What is asked => Everything from the line that contains "Which shapes are aligned vertically?" through the final line of the records below should be quoted exactly, except the pictures.

── Provided information

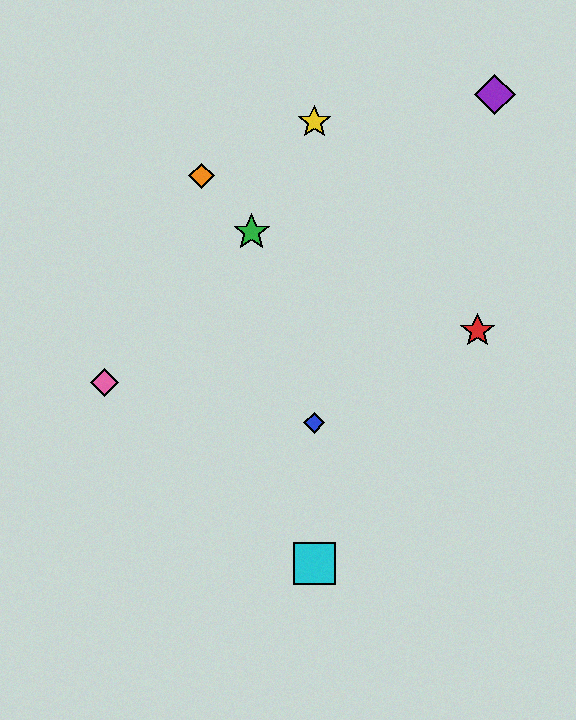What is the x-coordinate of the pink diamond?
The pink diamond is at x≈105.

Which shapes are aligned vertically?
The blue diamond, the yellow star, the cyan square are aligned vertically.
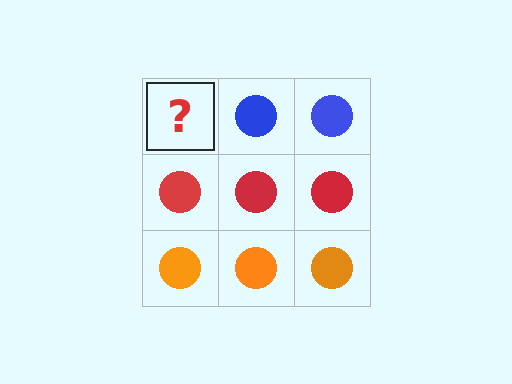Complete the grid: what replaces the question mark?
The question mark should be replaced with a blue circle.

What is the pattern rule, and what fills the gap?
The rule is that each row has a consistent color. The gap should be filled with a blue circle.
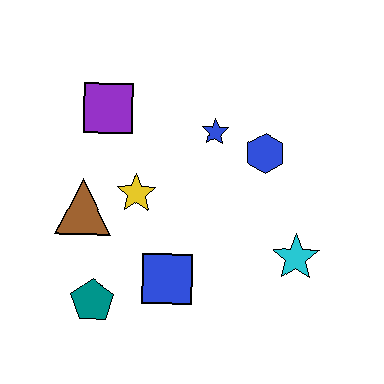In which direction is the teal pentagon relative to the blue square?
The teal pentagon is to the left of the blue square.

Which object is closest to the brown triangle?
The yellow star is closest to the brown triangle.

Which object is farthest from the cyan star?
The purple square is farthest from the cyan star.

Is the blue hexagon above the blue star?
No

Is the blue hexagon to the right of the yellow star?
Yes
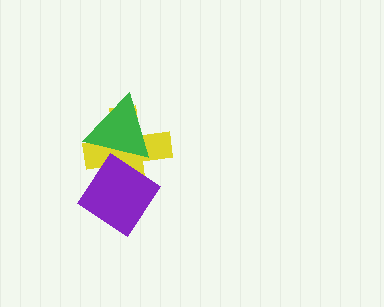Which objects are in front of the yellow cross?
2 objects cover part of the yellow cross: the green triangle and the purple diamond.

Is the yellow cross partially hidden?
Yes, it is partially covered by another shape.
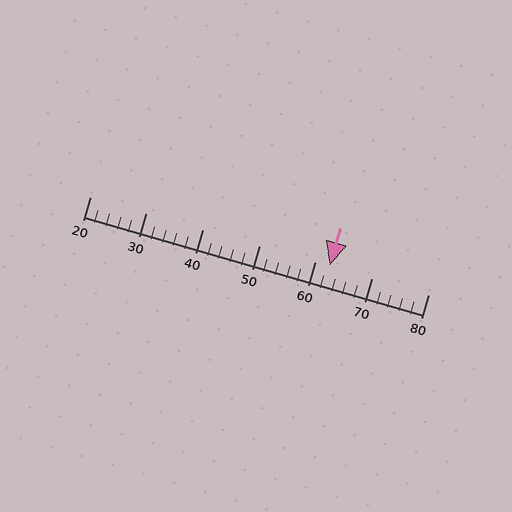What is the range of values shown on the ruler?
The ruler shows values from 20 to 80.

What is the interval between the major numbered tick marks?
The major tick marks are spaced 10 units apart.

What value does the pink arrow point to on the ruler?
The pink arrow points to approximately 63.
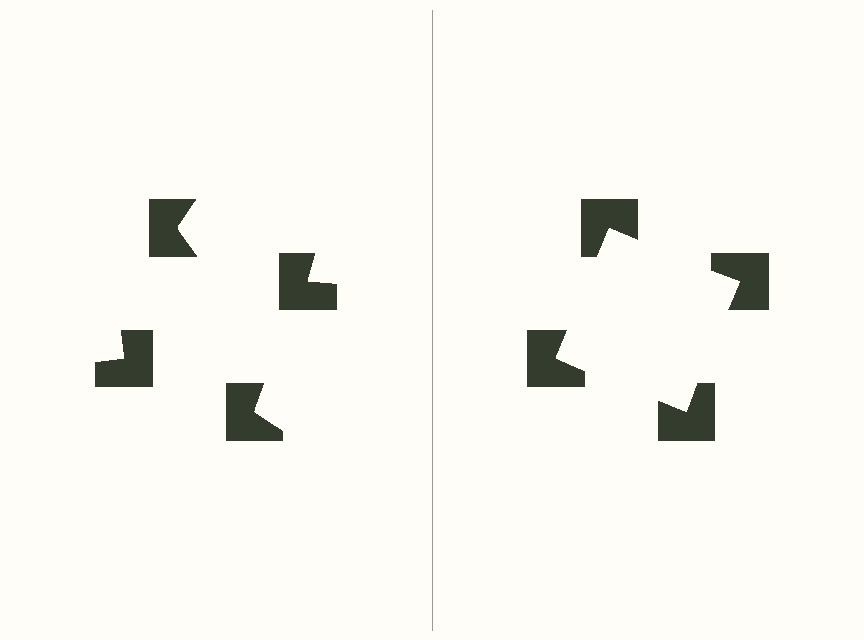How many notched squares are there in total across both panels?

────

Solution to this exercise =>
Which shapes are aligned vertically?
The blue diamond, the yellow star, the cyan square are aligned vertically.
Complete the grid: what replaces the question mark?
The question mark should be replaced with a blue circle.

What is the pattern rule, and what fills the gap?
The rule is that each row has a consistent color. The gap should be filled with a blue circle.
In which direction is the teal pentagon relative to the blue square?
The teal pentagon is to the left of the blue square.

Which object is closest to the brown triangle?
The yellow star is closest to the brown triangle.

Which object is farthest from the cyan star?
The purple square is farthest from the cyan star.

Is the blue hexagon above the blue star?
No

Is the blue hexagon to the right of the yellow star?
Yes
Which objects are in front of the yellow cross?
2 objects cover part of the yellow cross: the green triangle and the purple diamond.

Is the yellow cross partially hidden?
Yes, it is partially covered by another shape.
What is the range of values shown on the ruler?
The ruler shows values from 20 to 80.

What is the interval between the major numbered tick marks?
The major tick marks are spaced 10 units apart.

What value does the pink arrow point to on the ruler?
The pink arrow points to approximately 63.
How many notched squares are there in total across both panels?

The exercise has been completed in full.